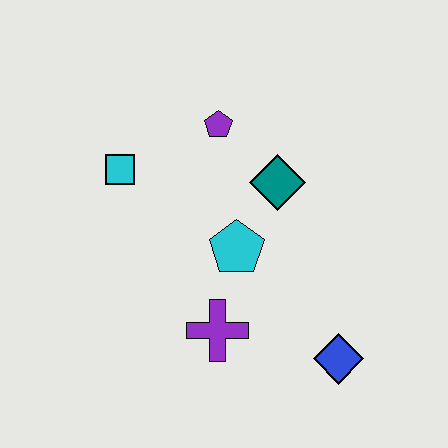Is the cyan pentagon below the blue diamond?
No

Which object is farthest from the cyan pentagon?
The blue diamond is farthest from the cyan pentagon.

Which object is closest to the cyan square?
The purple pentagon is closest to the cyan square.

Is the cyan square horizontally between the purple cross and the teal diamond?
No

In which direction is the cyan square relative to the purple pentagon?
The cyan square is to the left of the purple pentagon.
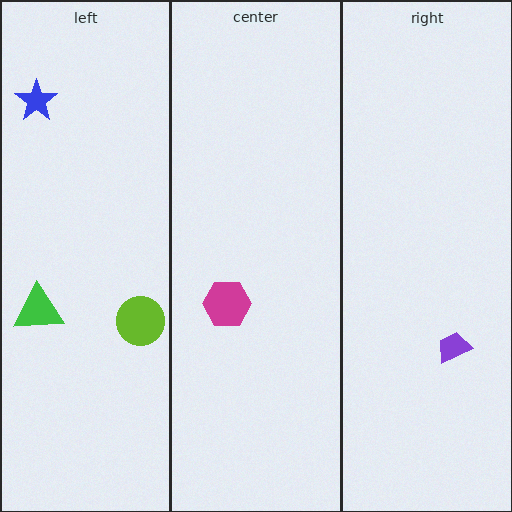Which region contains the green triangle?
The left region.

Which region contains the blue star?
The left region.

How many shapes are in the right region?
1.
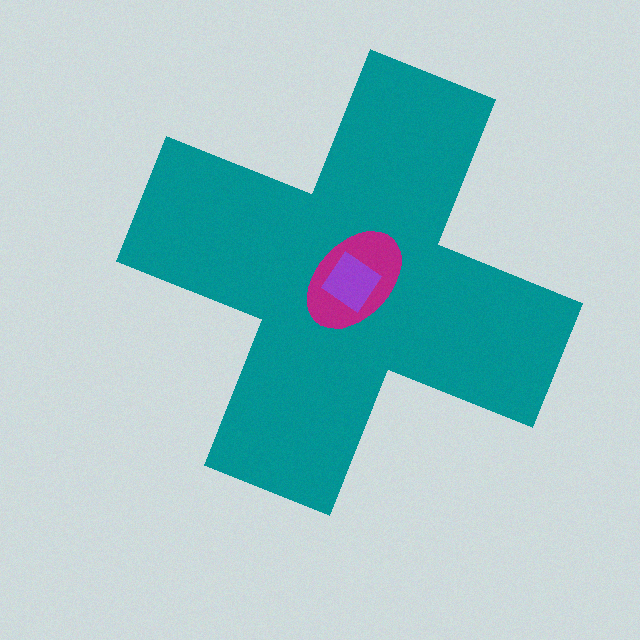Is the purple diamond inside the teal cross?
Yes.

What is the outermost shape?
The teal cross.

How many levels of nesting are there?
3.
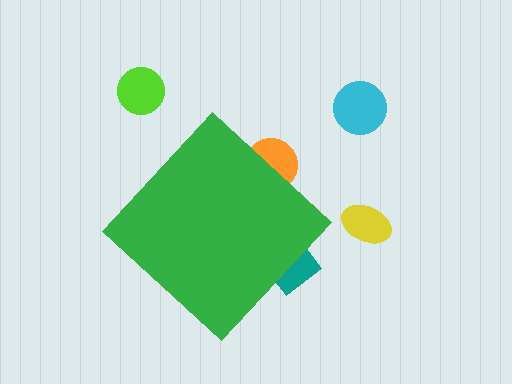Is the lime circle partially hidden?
No, the lime circle is fully visible.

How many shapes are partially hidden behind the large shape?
2 shapes are partially hidden.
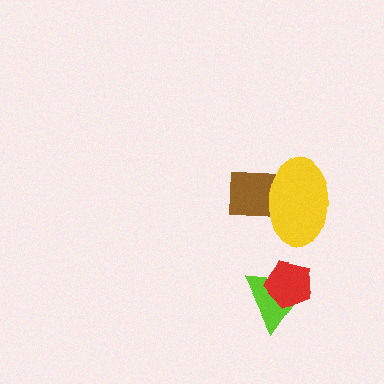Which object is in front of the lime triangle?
The red pentagon is in front of the lime triangle.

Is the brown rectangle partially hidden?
Yes, it is partially covered by another shape.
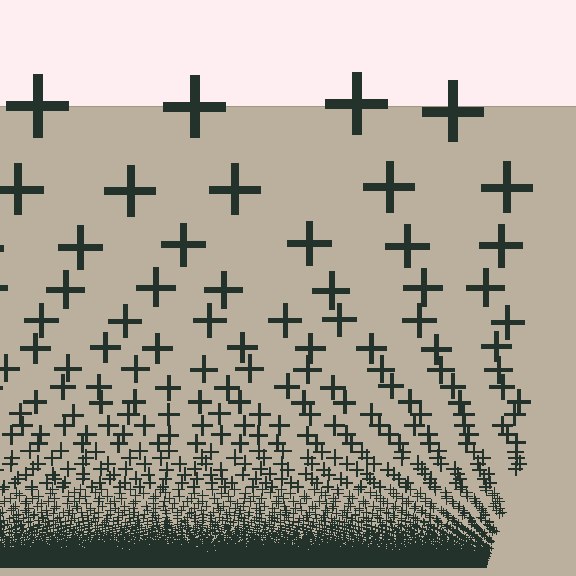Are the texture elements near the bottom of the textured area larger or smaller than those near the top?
Smaller. The gradient is inverted — elements near the bottom are smaller and denser.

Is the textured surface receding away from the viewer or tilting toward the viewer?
The surface appears to tilt toward the viewer. Texture elements get larger and sparser toward the top.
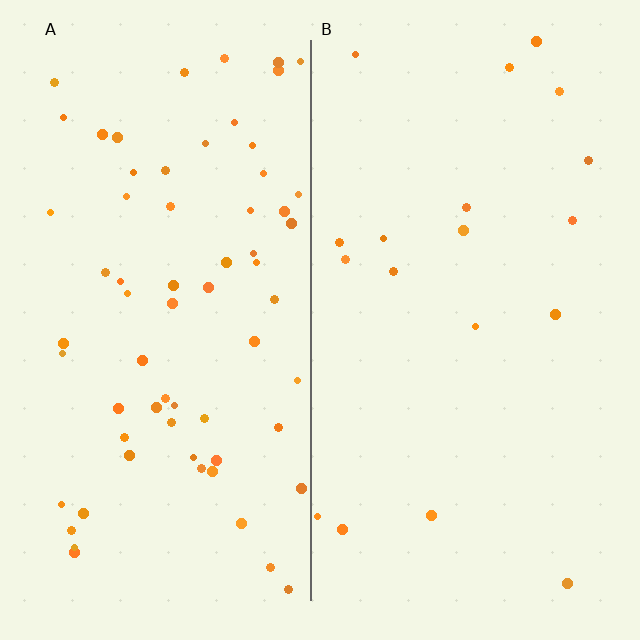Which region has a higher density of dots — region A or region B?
A (the left).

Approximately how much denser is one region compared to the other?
Approximately 3.5× — region A over region B.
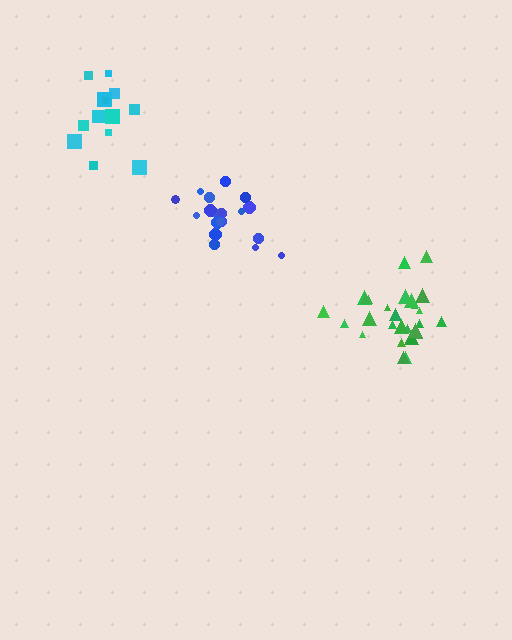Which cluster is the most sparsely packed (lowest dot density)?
Cyan.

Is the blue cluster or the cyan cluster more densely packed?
Blue.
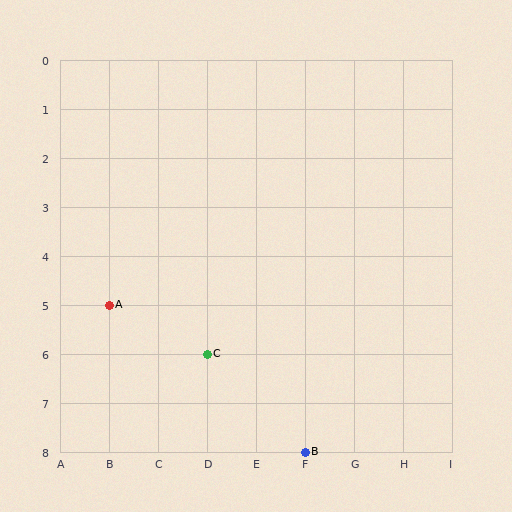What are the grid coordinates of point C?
Point C is at grid coordinates (D, 6).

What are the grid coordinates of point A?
Point A is at grid coordinates (B, 5).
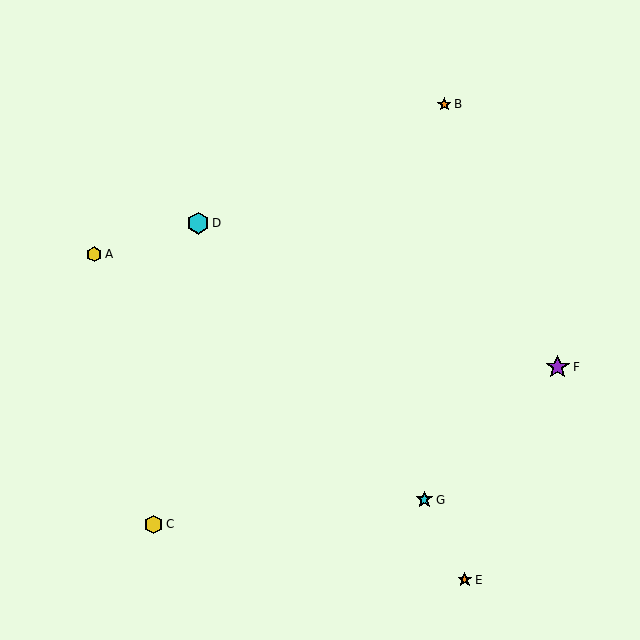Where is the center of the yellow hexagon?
The center of the yellow hexagon is at (154, 524).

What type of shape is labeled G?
Shape G is a cyan star.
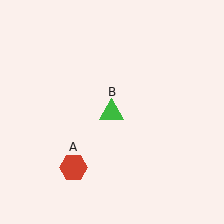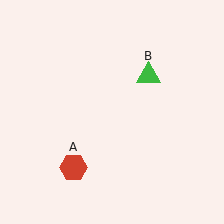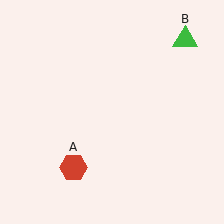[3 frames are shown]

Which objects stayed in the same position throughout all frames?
Red hexagon (object A) remained stationary.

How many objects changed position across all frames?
1 object changed position: green triangle (object B).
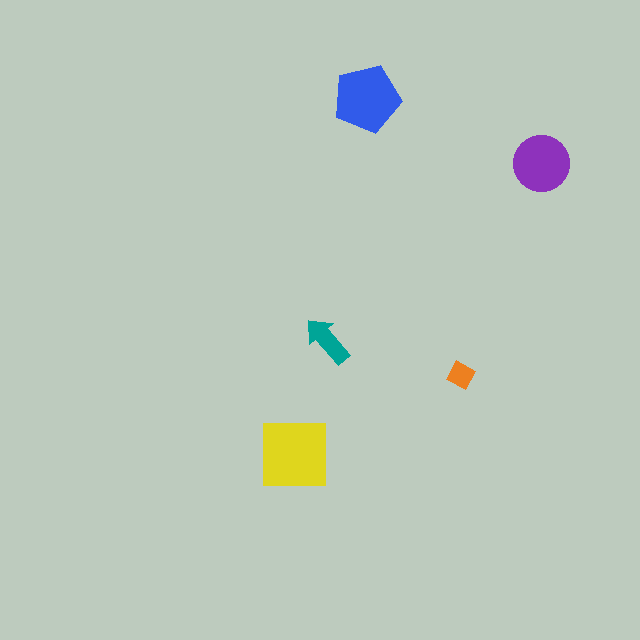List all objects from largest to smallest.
The yellow square, the blue pentagon, the purple circle, the teal arrow, the orange diamond.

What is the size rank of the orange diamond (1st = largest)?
5th.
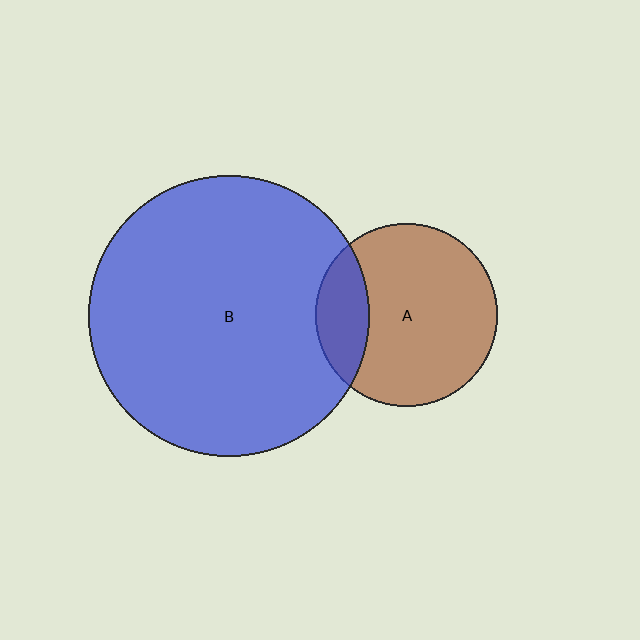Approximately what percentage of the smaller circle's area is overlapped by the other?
Approximately 20%.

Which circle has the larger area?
Circle B (blue).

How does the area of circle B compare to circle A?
Approximately 2.3 times.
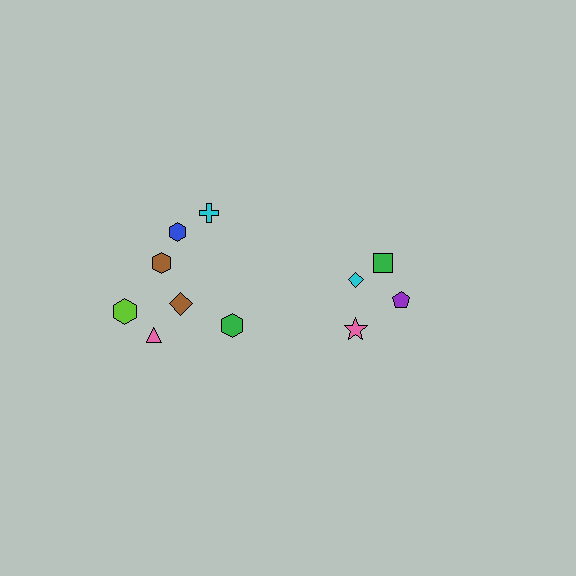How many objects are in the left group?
There are 7 objects.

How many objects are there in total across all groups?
There are 11 objects.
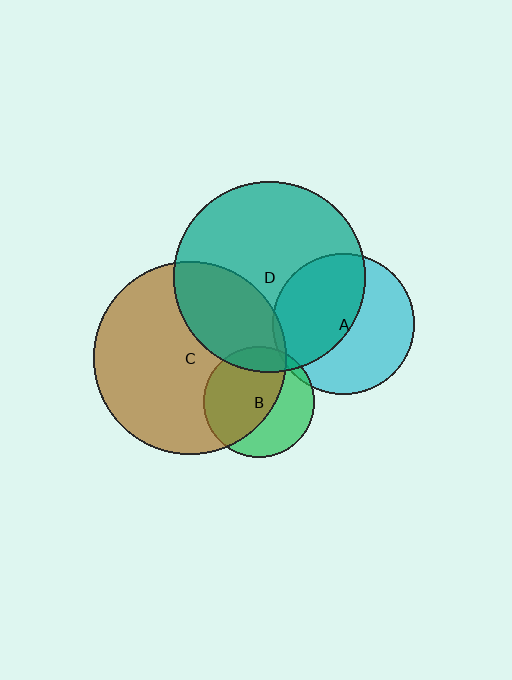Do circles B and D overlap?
Yes.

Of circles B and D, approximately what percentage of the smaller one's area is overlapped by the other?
Approximately 15%.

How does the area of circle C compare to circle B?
Approximately 3.0 times.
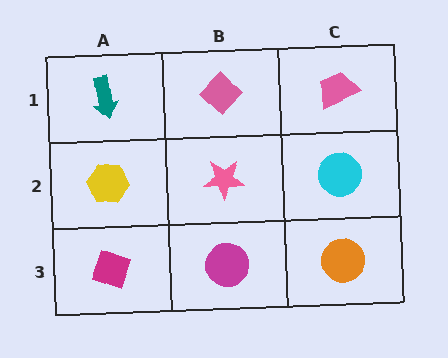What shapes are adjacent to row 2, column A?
A teal arrow (row 1, column A), a magenta diamond (row 3, column A), a pink star (row 2, column B).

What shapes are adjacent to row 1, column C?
A cyan circle (row 2, column C), a pink diamond (row 1, column B).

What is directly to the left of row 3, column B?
A magenta diamond.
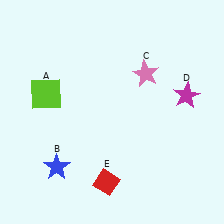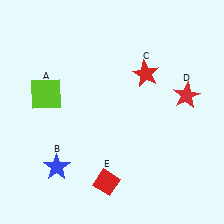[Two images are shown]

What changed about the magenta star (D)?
In Image 1, D is magenta. In Image 2, it changed to red.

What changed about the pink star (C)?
In Image 1, C is pink. In Image 2, it changed to red.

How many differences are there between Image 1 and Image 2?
There are 2 differences between the two images.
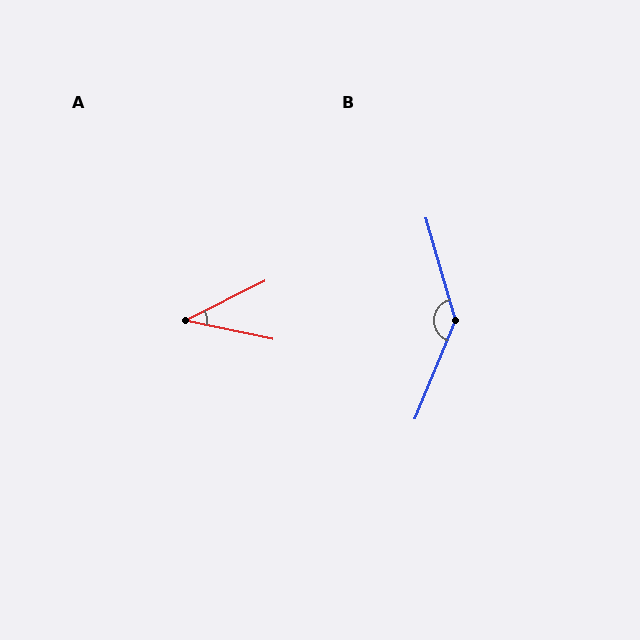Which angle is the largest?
B, at approximately 142 degrees.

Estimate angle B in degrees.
Approximately 142 degrees.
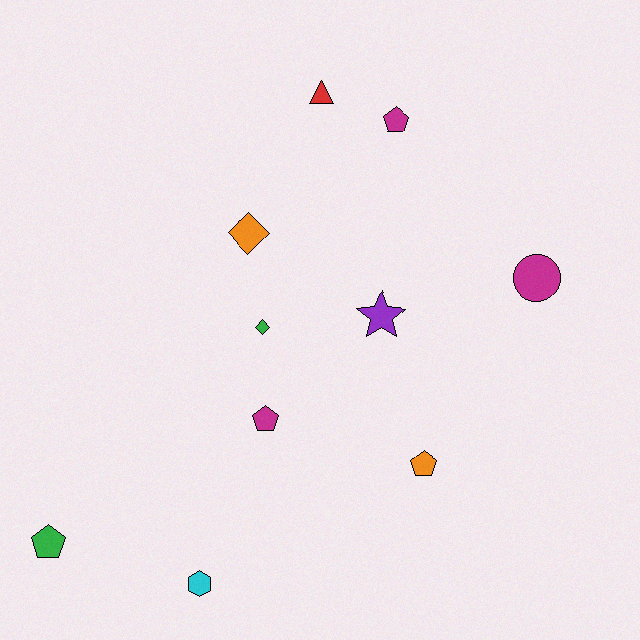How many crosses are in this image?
There are no crosses.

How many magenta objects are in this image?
There are 3 magenta objects.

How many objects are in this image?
There are 10 objects.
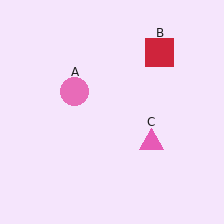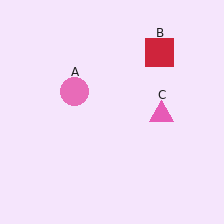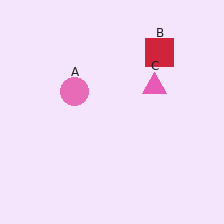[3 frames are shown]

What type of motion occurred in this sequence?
The pink triangle (object C) rotated counterclockwise around the center of the scene.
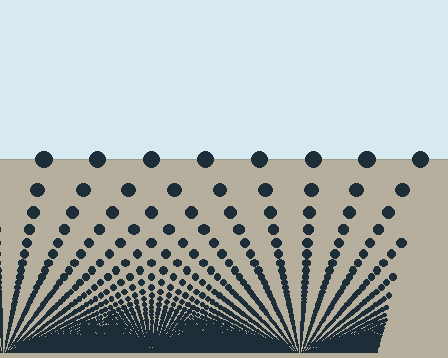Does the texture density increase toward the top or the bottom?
Density increases toward the bottom.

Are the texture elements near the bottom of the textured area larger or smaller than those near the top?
Smaller. The gradient is inverted — elements near the bottom are smaller and denser.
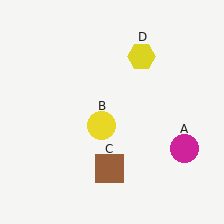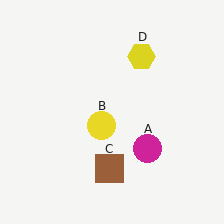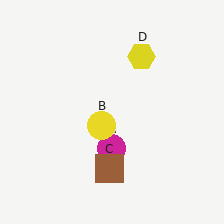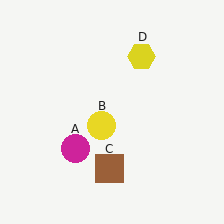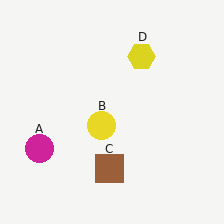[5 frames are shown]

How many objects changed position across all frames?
1 object changed position: magenta circle (object A).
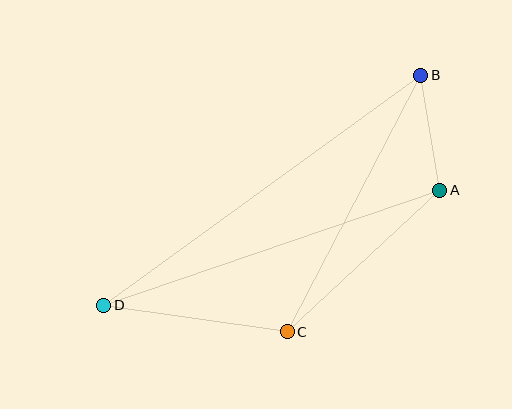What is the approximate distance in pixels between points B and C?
The distance between B and C is approximately 289 pixels.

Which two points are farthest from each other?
Points B and D are farthest from each other.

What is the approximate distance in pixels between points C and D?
The distance between C and D is approximately 186 pixels.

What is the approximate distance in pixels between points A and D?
The distance between A and D is approximately 355 pixels.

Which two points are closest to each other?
Points A and B are closest to each other.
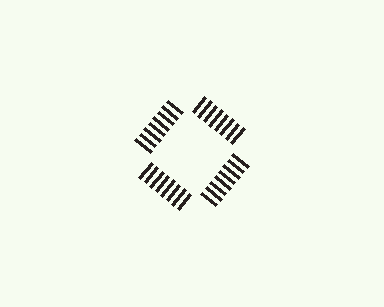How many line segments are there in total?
32 — 8 along each of the 4 edges.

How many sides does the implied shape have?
4 sides — the line-ends trace a square.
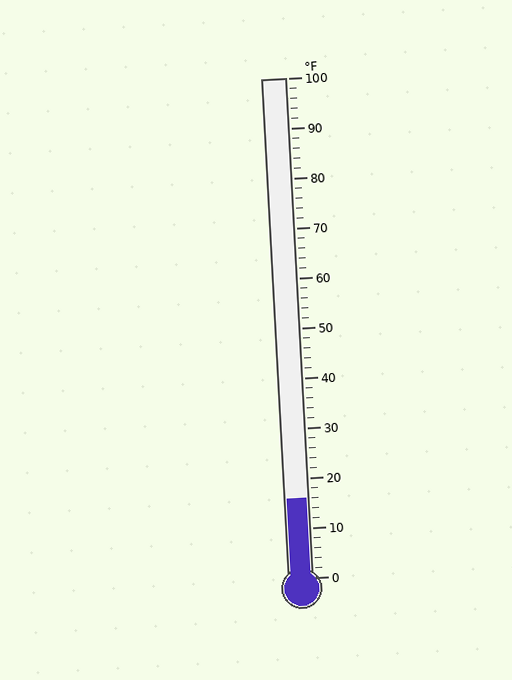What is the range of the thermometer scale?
The thermometer scale ranges from 0°F to 100°F.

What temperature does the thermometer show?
The thermometer shows approximately 16°F.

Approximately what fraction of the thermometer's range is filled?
The thermometer is filled to approximately 15% of its range.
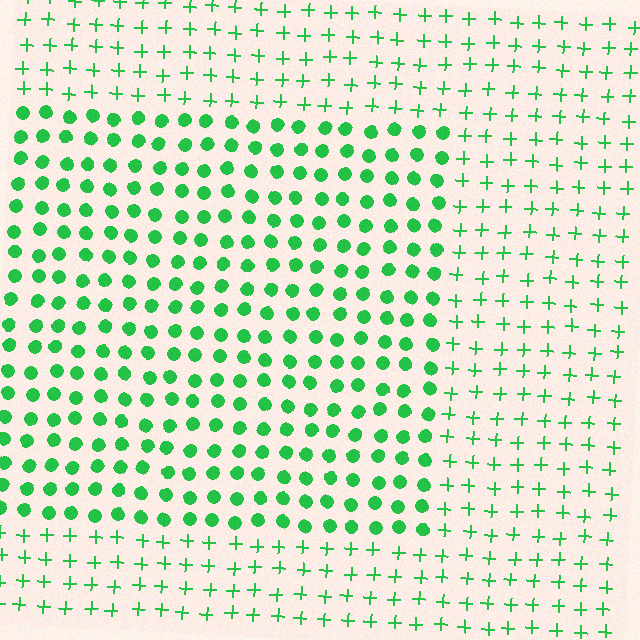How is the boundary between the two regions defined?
The boundary is defined by a change in element shape: circles inside vs. plus signs outside. All elements share the same color and spacing.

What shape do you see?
I see a rectangle.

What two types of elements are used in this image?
The image uses circles inside the rectangle region and plus signs outside it.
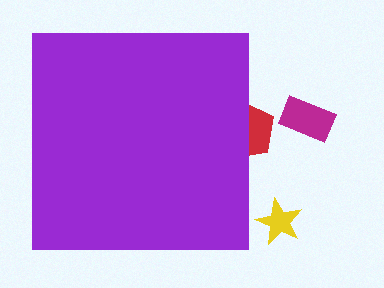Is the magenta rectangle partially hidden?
No, the magenta rectangle is fully visible.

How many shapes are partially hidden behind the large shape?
1 shape is partially hidden.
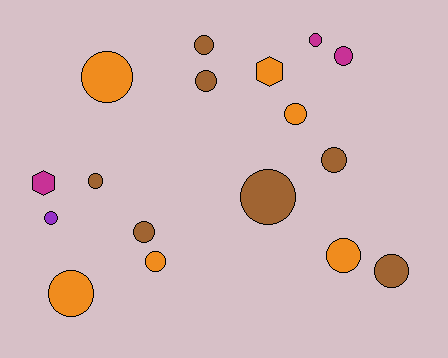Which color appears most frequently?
Brown, with 7 objects.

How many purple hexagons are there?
There are no purple hexagons.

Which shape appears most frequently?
Circle, with 15 objects.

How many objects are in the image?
There are 17 objects.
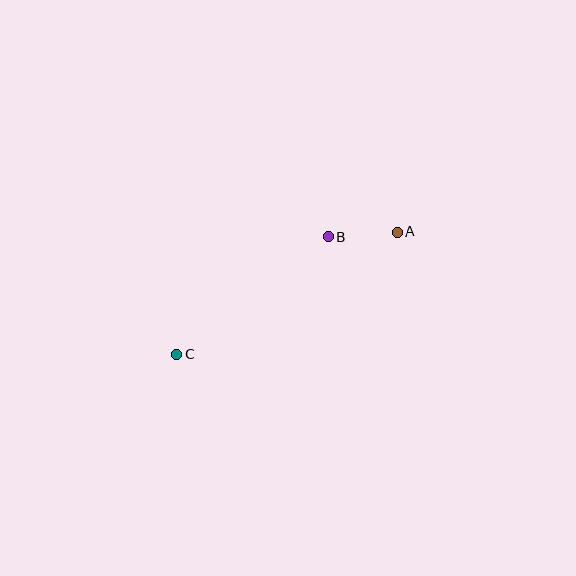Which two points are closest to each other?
Points A and B are closest to each other.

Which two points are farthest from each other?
Points A and C are farthest from each other.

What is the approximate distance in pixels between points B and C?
The distance between B and C is approximately 191 pixels.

## The task:
Above are some records. Reproduce the lines from the one with "Of circles B" down to the one with "[Two images are shown]", keeping both, and leave every picture out.

## Full response:
Of circles B and D, approximately what percentage of the smaller one's area is overlapped by the other?
Approximately 15%.

How does the area of circle C compare to circle B?
Approximately 3.0 times.
What shapes are adjacent to row 2, column A?
A teal arrow (row 1, column A), a magenta diamond (row 3, column A), a pink star (row 2, column B).

What shapes are adjacent to row 1, column C?
A cyan circle (row 2, column C), a pink diamond (row 1, column B).

What is directly to the left of row 3, column B?
A magenta diamond.
[Two images are shown]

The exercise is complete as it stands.